=== Section Start ===

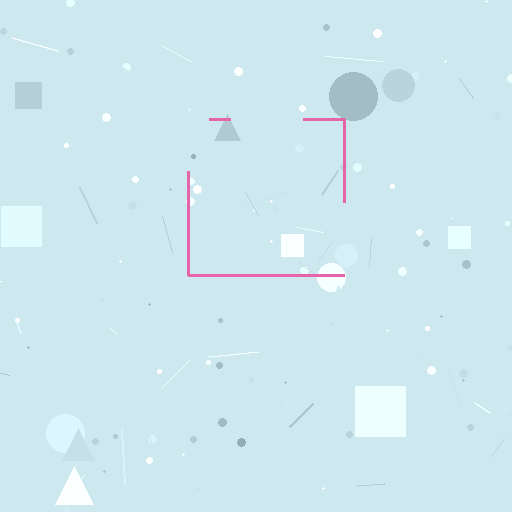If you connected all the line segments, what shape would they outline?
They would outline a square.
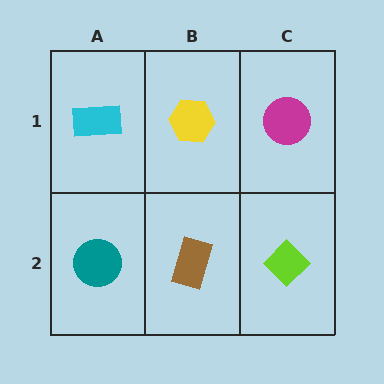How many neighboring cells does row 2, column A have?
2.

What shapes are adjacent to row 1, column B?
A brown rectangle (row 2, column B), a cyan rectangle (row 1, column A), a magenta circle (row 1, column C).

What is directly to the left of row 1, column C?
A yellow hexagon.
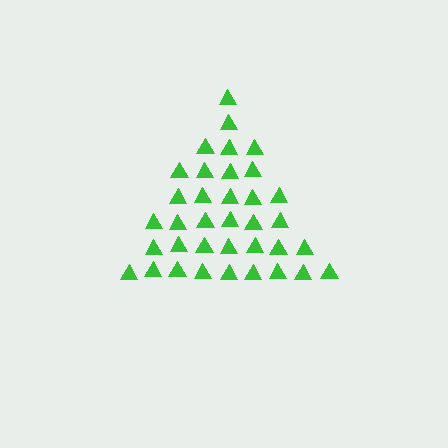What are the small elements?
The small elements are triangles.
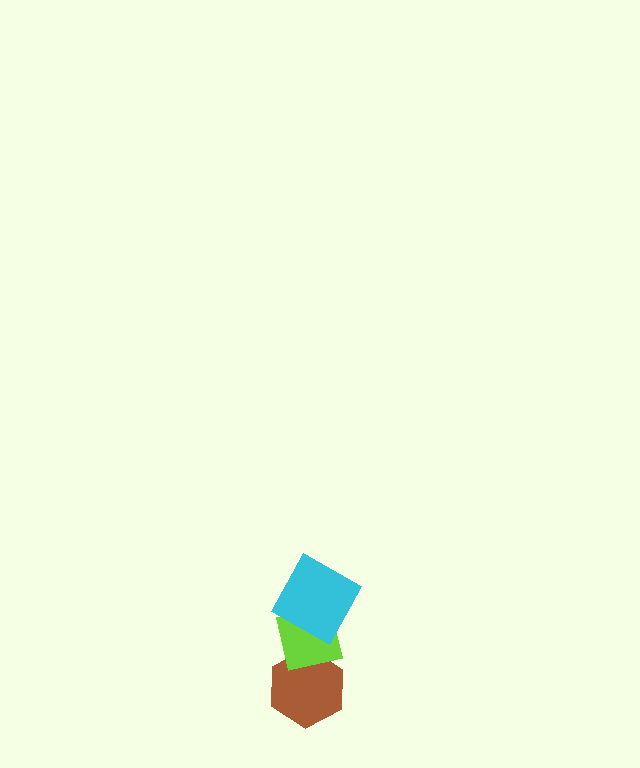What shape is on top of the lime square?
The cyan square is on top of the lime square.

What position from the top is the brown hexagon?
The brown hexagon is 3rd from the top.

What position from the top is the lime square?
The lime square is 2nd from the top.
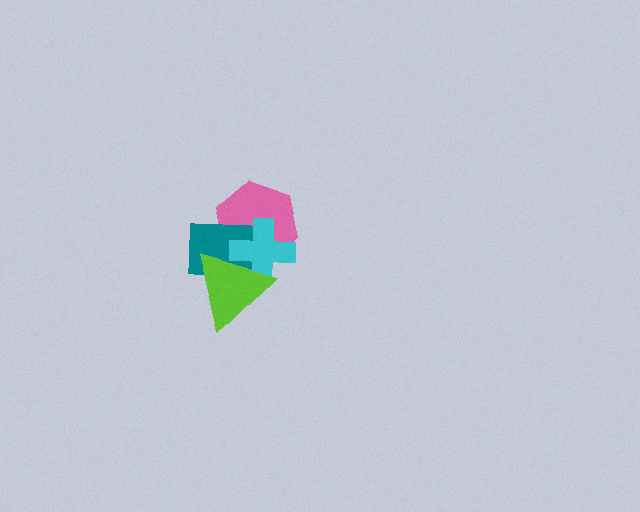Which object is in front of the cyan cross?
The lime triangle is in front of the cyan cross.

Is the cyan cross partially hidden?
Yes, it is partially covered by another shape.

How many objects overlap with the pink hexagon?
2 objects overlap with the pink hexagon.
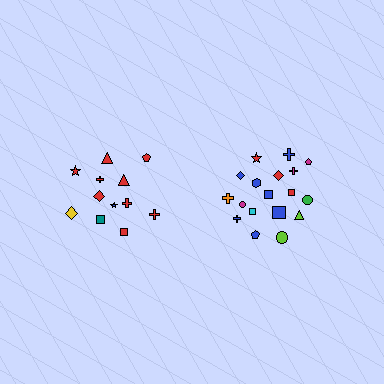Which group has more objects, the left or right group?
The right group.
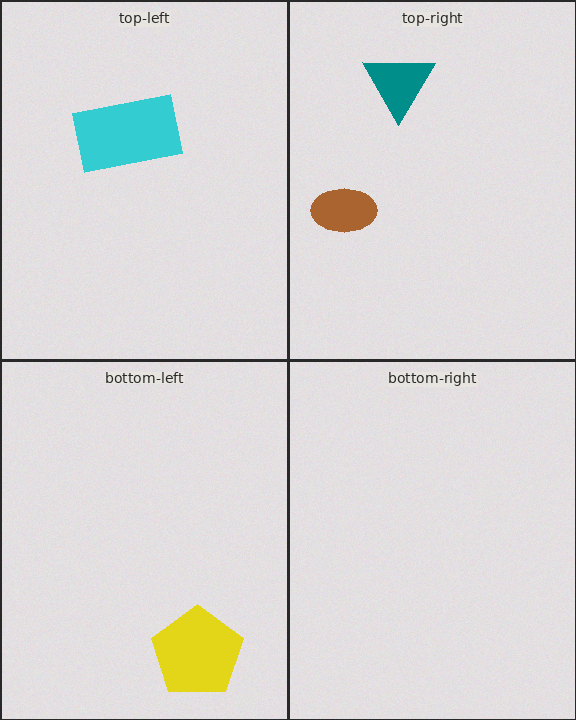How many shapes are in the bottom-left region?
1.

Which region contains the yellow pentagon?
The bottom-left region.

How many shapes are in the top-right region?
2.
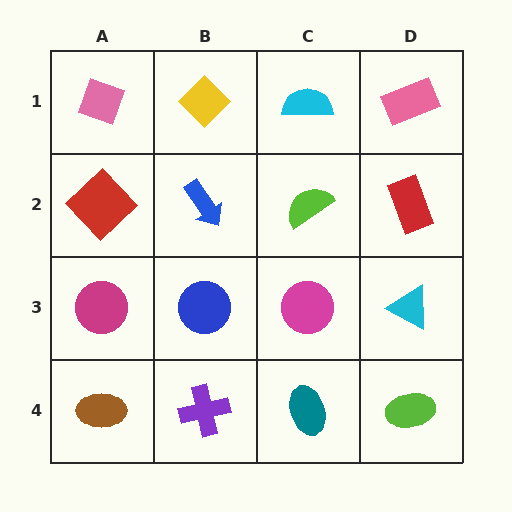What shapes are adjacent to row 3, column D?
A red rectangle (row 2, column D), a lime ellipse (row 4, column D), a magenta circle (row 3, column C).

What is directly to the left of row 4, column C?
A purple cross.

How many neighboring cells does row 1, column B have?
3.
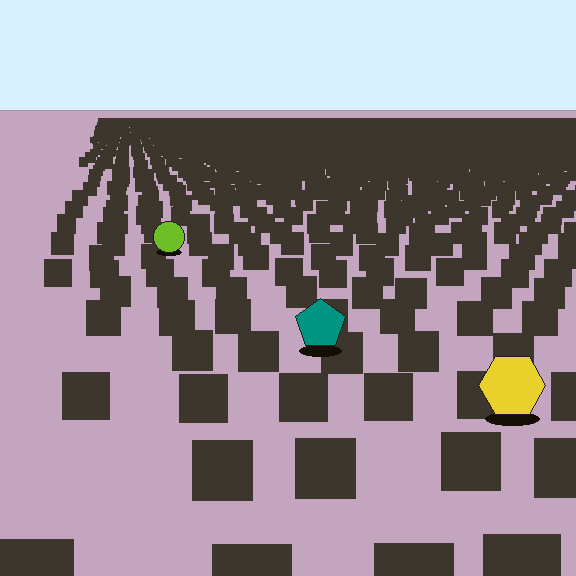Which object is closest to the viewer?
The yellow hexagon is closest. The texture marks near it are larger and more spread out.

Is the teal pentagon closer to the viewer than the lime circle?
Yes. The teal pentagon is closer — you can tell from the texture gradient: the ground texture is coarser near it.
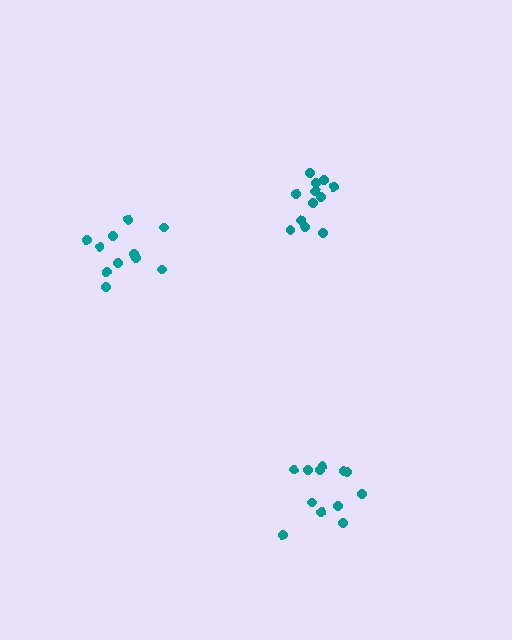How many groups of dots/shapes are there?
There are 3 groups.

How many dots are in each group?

=== Section End ===

» Task requirements:
Set every record down exactly, omitting pictures.

» Your solution:
If you connected all the line segments, what shape would they outline?
They would outline a square.
How many neighboring cells does row 2, column A have?
2.

What shapes are adjacent to row 1, column B?
A brown rectangle (row 2, column B), a cyan rectangle (row 1, column A), a magenta circle (row 1, column C).

What is directly to the left of row 1, column C?
A yellow hexagon.
What are the small elements?
The small elements are triangles.
What shape is on top of the lime square?
The cyan square is on top of the lime square.

What position from the top is the brown hexagon?
The brown hexagon is 3rd from the top.

What position from the top is the lime square?
The lime square is 2nd from the top.
Which object is in front of the cyan cross?
The lime triangle is in front of the cyan cross.

Is the cyan cross partially hidden?
Yes, it is partially covered by another shape.

How many objects overlap with the pink hexagon?
2 objects overlap with the pink hexagon.
Which group has more objects, the left or right group?
The right group.
How many shapes are in the bottom-left region?
1.

Which region contains the yellow pentagon?
The bottom-left region.

How many shapes are in the top-right region?
2.
What shapes are adjacent to row 3, column D?
A red rectangle (row 2, column D), a lime ellipse (row 4, column D), a magenta circle (row 3, column C).

What is directly to the left of row 4, column C?
A purple cross.

How many neighboring cells does row 1, column B have?
3.
Which object is closest to the viewer?
The yellow hexagon is closest. The texture marks near it are larger and more spread out.

Is the teal pentagon closer to the viewer than the lime circle?
Yes. The teal pentagon is closer — you can tell from the texture gradient: the ground texture is coarser near it.
How many groups of dots/shapes are there?
There are 3 groups.

How many dots are in each group?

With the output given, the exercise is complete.